— Start of Materials provided —

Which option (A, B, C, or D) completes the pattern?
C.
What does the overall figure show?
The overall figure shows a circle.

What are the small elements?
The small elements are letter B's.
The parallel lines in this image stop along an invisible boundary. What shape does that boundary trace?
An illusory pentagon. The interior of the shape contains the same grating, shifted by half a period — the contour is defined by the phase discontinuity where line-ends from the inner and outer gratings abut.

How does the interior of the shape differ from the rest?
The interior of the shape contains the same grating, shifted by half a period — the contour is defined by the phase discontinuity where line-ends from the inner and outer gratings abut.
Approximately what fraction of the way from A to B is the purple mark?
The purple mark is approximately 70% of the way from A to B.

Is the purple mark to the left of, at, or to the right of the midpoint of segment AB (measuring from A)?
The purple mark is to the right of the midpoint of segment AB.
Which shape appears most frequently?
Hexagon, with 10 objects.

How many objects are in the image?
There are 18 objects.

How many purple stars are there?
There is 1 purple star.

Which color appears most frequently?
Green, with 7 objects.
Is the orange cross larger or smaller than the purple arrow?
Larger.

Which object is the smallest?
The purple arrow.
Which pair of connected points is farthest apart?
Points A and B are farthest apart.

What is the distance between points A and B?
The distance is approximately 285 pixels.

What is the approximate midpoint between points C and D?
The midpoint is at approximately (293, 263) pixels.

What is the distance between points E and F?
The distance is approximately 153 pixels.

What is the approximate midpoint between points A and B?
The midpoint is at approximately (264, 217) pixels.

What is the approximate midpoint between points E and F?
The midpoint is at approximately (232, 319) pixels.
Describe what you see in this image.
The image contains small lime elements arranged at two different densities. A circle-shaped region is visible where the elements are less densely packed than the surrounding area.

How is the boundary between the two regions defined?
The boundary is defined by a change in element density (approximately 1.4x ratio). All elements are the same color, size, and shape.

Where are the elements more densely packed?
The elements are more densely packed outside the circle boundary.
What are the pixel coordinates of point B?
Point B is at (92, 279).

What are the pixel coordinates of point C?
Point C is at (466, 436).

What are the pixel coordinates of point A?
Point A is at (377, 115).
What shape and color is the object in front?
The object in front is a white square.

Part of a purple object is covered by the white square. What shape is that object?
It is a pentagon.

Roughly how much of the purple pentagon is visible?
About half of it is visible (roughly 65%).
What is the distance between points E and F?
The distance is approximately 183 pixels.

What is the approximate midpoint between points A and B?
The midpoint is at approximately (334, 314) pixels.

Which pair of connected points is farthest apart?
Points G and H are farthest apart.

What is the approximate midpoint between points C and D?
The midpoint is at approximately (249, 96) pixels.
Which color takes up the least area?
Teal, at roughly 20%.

— End of Materials provided —
— Start of Materials provided —

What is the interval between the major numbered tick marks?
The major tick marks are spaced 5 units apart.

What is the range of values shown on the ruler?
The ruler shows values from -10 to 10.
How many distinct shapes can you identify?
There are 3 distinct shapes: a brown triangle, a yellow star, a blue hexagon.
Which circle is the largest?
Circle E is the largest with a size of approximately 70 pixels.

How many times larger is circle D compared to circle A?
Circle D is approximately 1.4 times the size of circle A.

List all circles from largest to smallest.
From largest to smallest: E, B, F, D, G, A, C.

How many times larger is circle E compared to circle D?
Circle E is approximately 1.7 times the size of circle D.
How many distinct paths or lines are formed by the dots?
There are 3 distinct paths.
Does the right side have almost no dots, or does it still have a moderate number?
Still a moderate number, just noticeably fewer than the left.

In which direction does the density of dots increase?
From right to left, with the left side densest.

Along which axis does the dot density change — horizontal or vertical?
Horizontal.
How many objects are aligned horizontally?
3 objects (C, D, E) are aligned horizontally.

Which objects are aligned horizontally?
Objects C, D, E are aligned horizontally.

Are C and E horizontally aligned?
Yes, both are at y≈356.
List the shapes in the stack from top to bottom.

— End of Materials provided —

From the listing above, output exactly the run of lines that starts with the line containing "Are C and E horizontally aligned?" and ends with the line containing "List the shapes".

Are C and E horizontally aligned?
Yes, both are at y≈356.
List the shapes in the stack from top to bottom.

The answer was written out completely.